Task requirements » Return each entry exactly, omitting nothing.

(Dataset records)
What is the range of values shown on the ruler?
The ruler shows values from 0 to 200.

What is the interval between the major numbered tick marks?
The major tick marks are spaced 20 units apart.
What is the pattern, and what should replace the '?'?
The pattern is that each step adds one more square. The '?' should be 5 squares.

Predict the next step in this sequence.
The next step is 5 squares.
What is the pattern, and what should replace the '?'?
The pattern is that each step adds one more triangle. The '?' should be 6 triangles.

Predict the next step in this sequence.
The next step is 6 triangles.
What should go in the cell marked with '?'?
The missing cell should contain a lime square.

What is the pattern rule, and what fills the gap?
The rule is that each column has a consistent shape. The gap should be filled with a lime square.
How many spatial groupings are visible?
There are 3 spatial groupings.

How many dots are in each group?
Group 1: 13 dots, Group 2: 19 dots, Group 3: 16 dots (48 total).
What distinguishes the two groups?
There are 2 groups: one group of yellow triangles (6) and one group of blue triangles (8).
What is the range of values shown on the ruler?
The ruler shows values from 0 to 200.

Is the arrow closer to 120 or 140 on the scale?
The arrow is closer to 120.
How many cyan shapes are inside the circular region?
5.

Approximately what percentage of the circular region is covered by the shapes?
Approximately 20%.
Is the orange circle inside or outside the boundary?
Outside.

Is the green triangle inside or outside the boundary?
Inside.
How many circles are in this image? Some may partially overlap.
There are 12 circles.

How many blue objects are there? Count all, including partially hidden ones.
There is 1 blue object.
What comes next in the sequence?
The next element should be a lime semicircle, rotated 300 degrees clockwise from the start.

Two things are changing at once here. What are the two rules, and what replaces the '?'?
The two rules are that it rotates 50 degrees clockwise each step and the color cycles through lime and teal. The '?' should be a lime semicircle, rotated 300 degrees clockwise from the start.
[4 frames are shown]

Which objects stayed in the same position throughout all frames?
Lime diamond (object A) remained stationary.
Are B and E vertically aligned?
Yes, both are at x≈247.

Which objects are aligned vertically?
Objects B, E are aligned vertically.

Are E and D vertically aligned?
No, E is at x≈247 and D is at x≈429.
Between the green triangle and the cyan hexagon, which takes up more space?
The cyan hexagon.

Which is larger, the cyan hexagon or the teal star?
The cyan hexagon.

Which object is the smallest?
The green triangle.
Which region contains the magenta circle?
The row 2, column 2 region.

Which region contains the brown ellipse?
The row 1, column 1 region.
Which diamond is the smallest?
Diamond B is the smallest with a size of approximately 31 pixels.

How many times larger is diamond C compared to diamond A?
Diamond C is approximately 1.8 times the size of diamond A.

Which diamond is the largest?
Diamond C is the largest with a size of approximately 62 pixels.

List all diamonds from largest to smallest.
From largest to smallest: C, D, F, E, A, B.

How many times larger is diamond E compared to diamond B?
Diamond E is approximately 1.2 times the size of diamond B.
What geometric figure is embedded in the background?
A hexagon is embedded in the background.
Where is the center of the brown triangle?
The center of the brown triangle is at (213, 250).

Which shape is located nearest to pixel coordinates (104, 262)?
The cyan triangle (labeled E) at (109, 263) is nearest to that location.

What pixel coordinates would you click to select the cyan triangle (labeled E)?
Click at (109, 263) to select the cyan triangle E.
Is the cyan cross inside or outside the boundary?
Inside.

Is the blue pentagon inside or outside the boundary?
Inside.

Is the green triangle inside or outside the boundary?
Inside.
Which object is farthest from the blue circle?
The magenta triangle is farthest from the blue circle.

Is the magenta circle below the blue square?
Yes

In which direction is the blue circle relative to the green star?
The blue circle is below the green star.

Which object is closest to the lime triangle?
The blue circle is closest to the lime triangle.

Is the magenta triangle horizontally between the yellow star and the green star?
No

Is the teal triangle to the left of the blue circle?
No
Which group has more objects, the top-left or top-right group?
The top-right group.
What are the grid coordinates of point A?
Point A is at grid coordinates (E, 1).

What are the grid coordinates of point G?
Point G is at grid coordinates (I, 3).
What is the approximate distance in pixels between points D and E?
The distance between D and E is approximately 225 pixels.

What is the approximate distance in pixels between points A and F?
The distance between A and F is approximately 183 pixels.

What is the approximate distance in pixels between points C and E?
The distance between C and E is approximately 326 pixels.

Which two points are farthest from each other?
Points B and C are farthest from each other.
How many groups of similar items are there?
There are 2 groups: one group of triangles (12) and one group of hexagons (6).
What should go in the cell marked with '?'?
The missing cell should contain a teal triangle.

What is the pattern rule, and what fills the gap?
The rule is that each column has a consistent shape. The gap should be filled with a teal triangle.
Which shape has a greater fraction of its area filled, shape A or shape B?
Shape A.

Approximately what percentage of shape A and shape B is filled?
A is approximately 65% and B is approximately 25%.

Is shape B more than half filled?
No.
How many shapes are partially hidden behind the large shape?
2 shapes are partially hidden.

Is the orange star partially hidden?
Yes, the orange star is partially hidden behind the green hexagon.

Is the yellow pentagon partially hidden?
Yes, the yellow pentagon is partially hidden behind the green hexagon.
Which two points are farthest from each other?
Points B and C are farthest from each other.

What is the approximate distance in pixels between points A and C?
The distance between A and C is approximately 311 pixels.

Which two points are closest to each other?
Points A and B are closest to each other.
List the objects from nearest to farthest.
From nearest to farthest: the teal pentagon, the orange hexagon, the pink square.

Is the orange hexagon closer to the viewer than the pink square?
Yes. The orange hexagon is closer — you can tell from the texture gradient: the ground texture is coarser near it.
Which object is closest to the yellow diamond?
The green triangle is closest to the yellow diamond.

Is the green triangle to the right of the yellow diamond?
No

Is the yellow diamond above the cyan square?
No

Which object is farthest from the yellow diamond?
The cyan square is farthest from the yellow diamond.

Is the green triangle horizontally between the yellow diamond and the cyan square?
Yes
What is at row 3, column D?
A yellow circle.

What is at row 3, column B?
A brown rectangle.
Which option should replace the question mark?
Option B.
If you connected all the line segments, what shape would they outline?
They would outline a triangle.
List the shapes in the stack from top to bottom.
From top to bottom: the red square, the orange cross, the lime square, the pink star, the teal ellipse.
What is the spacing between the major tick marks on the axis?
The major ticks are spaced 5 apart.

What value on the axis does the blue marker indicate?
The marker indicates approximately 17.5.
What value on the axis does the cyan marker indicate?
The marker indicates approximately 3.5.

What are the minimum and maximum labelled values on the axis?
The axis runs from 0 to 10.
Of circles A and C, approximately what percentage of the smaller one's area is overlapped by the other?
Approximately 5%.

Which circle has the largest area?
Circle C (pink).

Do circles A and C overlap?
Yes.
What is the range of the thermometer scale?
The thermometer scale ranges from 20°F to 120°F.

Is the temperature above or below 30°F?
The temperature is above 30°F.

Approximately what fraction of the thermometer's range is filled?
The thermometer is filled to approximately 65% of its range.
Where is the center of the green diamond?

Response to the task »
What is the range of values shown on the ruler?
The ruler shows values from 0 to 200.

What is the interval between the major numbered tick marks?
The major tick marks are spaced 20 units apart.
What is the pattern, and what should replace the '?'?
The pattern is that each step adds one more square. The '?' should be 5 squares.

Predict the next step in this sequence.
The next step is 5 squares.
What is the pattern, and what should replace the '?'?
The pattern is that each step adds one more triangle. The '?' should be 6 triangles.

Predict the next step in this sequence.
The next step is 6 triangles.
What should go in the cell marked with '?'?
The missing cell should contain a lime square.

What is the pattern rule, and what fills the gap?
The rule is that each column has a consistent shape. The gap should be filled with a lime square.
How many spatial groupings are visible?
There are 3 spatial groupings.

How many dots are in each group?
Group 1: 13 dots, Group 2: 19 dots, Group 3: 16 dots (48 total).
What distinguishes the two groups?
There are 2 groups: one group of yellow triangles (6) and one group of blue triangles (8).
What is the range of values shown on the ruler?
The ruler shows values from 0 to 200.

Is the arrow closer to 120 or 140 on the scale?
The arrow is closer to 120.
How many cyan shapes are inside the circular region?
5.

Approximately what percentage of the circular region is covered by the shapes?
Approximately 20%.
Is the orange circle inside or outside the boundary?
Outside.

Is the green triangle inside or outside the boundary?
Inside.
How many circles are in this image? Some may partially overlap.
There are 12 circles.

How many blue objects are there? Count all, including partially hidden ones.
There is 1 blue object.
What comes next in the sequence?
The next element should be a lime semicircle, rotated 300 degrees clockwise from the start.

Two things are changing at once here. What are the two rules, and what replaces the '?'?
The two rules are that it rotates 50 degrees clockwise each step and the color cycles through lime and teal. The '?' should be a lime semicircle, rotated 300 degrees clockwise from the start.
[4 frames are shown]

Which objects stayed in the same position throughout all frames?
Lime diamond (object A) remained stationary.
Are B and E vertically aligned?
Yes, both are at x≈247.

Which objects are aligned vertically?
Objects B, E are aligned vertically.

Are E and D vertically aligned?
No, E is at x≈247 and D is at x≈429.
Between the green triangle and the cyan hexagon, which takes up more space?
The cyan hexagon.

Which is larger, the cyan hexagon or the teal star?
The cyan hexagon.

Which object is the smallest?
The green triangle.
Which region contains the magenta circle?
The row 2, column 2 region.

Which region contains the brown ellipse?
The row 1, column 1 region.
Which diamond is the smallest?
Diamond B is the smallest with a size of approximately 31 pixels.

How many times larger is diamond C compared to diamond A?
Diamond C is approximately 1.8 times the size of diamond A.

Which diamond is the largest?
Diamond C is the largest with a size of approximately 62 pixels.

List all diamonds from largest to smallest.
From largest to smallest: C, D, F, E, A, B.

How many times larger is diamond E compared to diamond B?
Diamond E is approximately 1.2 times the size of diamond B.
What geometric figure is embedded in the background?
A hexagon is embedded in the background.
Where is the center of the brown triangle?
The center of the brown triangle is at (213, 250).

Which shape is located nearest to pixel coordinates (104, 262)?
The cyan triangle (labeled E) at (109, 263) is nearest to that location.

What pixel coordinates would you click to select the cyan triangle (labeled E)?
Click at (109, 263) to select the cyan triangle E.
Is the cyan cross inside or outside the boundary?
Inside.

Is the blue pentagon inside or outside the boundary?
Inside.

Is the green triangle inside or outside the boundary?
Inside.
Which object is farthest from the blue circle?
The magenta triangle is farthest from the blue circle.

Is the magenta circle below the blue square?
Yes

In which direction is the blue circle relative to the green star?
The blue circle is below the green star.

Which object is closest to the lime triangle?
The blue circle is closest to the lime triangle.

Is the magenta triangle horizontally between the yellow star and the green star?
No

Is the teal triangle to the left of the blue circle?
No
Which group has more objects, the top-left or top-right group?
The top-right group.
What are the grid coordinates of point A?
Point A is at grid coordinates (E, 1).

What are the grid coordinates of point G?
Point G is at grid coordinates (I, 3).
What is the approximate distance in pixels between points D and E?
The distance between D and E is approximately 225 pixels.

What is the approximate distance in pixels between points A and F?
The distance between A and F is approximately 183 pixels.

What is the approximate distance in pixels between points C and E?
The distance between C and E is approximately 326 pixels.

Which two points are farthest from each other?
Points B and C are farthest from each other.
How many groups of similar items are there?
There are 2 groups: one group of triangles (12) and one group of hexagons (6).
What should go in the cell marked with '?'?
The missing cell should contain a teal triangle.

What is the pattern rule, and what fills the gap?
The rule is that each column has a consistent shape. The gap should be filled with a teal triangle.
Which shape has a greater fraction of its area filled, shape A or shape B?
Shape A.

Approximately what percentage of shape A and shape B is filled?
A is approximately 65% and B is approximately 25%.

Is shape B more than half filled?
No.
How many shapes are partially hidden behind the large shape?
2 shapes are partially hidden.

Is the orange star partially hidden?
Yes, the orange star is partially hidden behind the green hexagon.

Is the yellow pentagon partially hidden?
Yes, the yellow pentagon is partially hidden behind the green hexagon.
Which two points are farthest from each other?
Points B and C are farthest from each other.

What is the approximate distance in pixels between points A and C?
The distance between A and C is approximately 311 pixels.

Which two points are closest to each other?
Points A and B are closest to each other.
List the objects from nearest to farthest.
From nearest to farthest: the teal pentagon, the orange hexagon, the pink square.

Is the orange hexagon closer to the viewer than the pink square?
Yes. The orange hexagon is closer — you can tell from the texture gradient: the ground texture is coarser near it.
Which object is closest to the yellow diamond?
The green triangle is closest to the yellow diamond.

Is the green triangle to the right of the yellow diamond?
No

Is the yellow diamond above the cyan square?
No

Which object is farthest from the yellow diamond?
The cyan square is farthest from the yellow diamond.

Is the green triangle horizontally between the yellow diamond and the cyan square?
Yes
What is at row 3, column D?
A yellow circle.

What is at row 3, column B?
A brown rectangle.
Which option should replace the question mark?
Option B.
If you connected all the line segments, what shape would they outline?
They would outline a triangle.
List the shapes in the stack from top to bottom.
From top to bottom: the red square, the orange cross, the lime square, the pink star, the teal ellipse.
What is the spacing between the major tick marks on the axis?
The major ticks are spaced 5 apart.

What value on the axis does the blue marker indicate?
The marker indicates approximately 17.5.
What value on the axis does the cyan marker indicate?
The marker indicates approximately 3.5.

What are the minimum and maximum labelled values on the axis?
The axis runs from 0 to 10.
Of circles A and C, approximately what percentage of the smaller one's area is overlapped by the other?
Approximately 5%.

Which circle has the largest area?
Circle C (pink).

Do circles A and C overlap?
Yes.
What is the range of the thermometer scale?
The thermometer scale ranges from 20°F to 120°F.

Is the temperature above or below 30°F?
The temperature is above 30°F.

Approximately what fraction of the thermometer's range is filled?
The thermometer is filled to approximately 65% of its range.
Where is the center of the green diamond?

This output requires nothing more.